--- BEGIN STORED ROWS ---
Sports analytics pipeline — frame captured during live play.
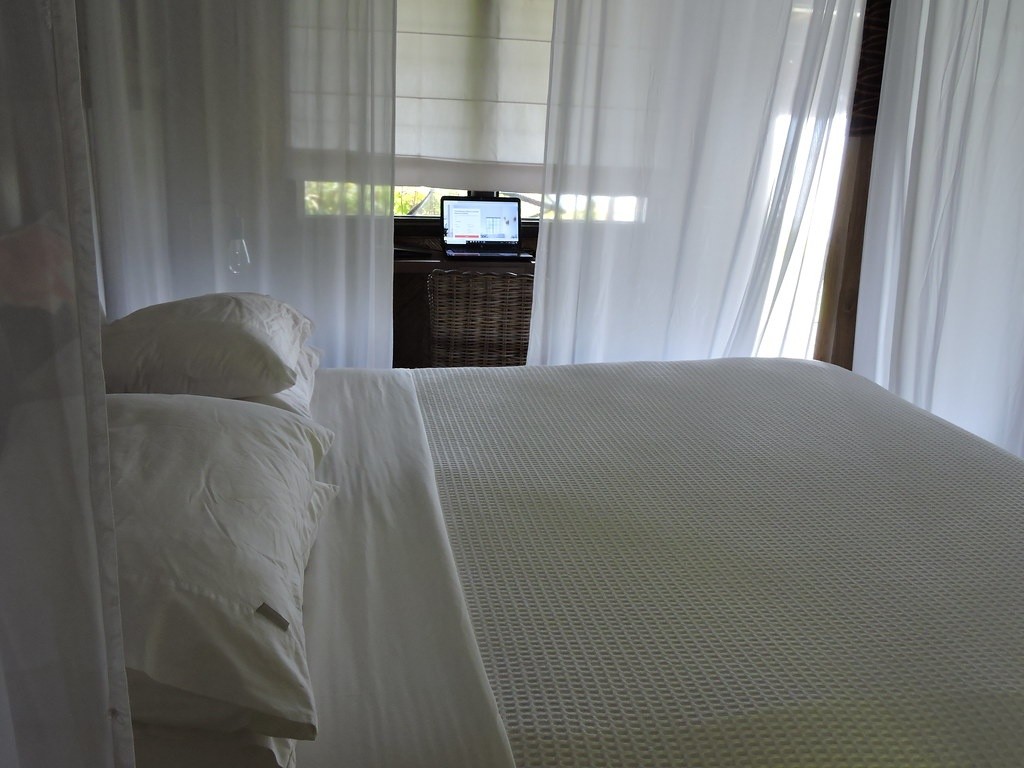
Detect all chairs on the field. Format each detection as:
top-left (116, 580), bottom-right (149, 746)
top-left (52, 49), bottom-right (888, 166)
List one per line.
top-left (427, 269), bottom-right (535, 366)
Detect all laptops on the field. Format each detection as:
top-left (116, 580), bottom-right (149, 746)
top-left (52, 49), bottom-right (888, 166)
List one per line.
top-left (441, 196), bottom-right (533, 262)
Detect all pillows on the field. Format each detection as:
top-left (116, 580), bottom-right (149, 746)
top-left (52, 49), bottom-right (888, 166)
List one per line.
top-left (21, 292), bottom-right (313, 401)
top-left (0, 394), bottom-right (333, 746)
top-left (235, 345), bottom-right (323, 421)
top-left (0, 481), bottom-right (341, 768)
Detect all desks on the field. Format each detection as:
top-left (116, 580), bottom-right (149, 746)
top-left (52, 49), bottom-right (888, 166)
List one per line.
--- END STORED ROWS ---
**CHALLENGE**
List every line of the records that contains the string "Format", copying each such line in full. Case counts.

**SOLUTION**
Detect all chairs on the field. Format each detection as:
Detect all laptops on the field. Format each detection as:
Detect all pillows on the field. Format each detection as:
Detect all desks on the field. Format each detection as:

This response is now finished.